─── DATA ───
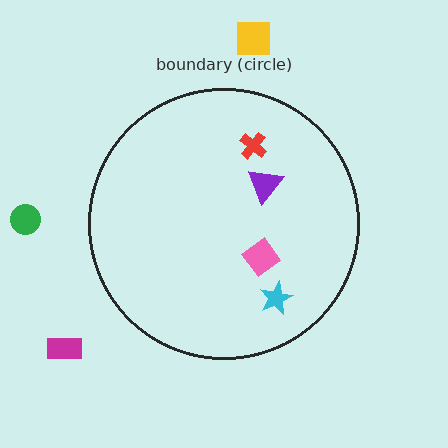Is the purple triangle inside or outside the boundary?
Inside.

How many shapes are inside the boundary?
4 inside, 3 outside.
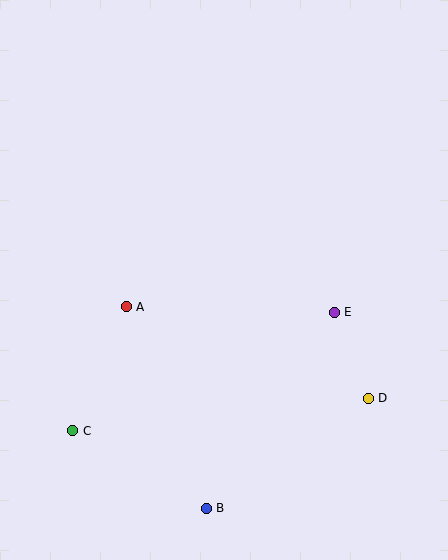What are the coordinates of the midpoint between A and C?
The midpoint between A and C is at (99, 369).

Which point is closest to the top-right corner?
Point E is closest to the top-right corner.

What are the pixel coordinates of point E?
───
─── DATA ───
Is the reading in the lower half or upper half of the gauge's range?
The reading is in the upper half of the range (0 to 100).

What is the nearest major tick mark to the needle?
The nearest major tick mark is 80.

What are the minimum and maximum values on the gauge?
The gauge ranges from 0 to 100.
───
WHAT TO DO: Your copy should hold only the lines from the one containing "Is the purple" through the one containing "What are the pixel coordinates of point E?", word for word, with no pictures.

RESPONSE TO THE TASK:
Is the purple triangle inside or outside the boundary?
Inside.

How many shapes are inside the boundary?
4 inside, 3 outside.
What are the coordinates of the midpoint between A and C?
The midpoint between A and C is at (99, 369).

Which point is closest to the top-right corner?
Point E is closest to the top-right corner.

What are the pixel coordinates of point E?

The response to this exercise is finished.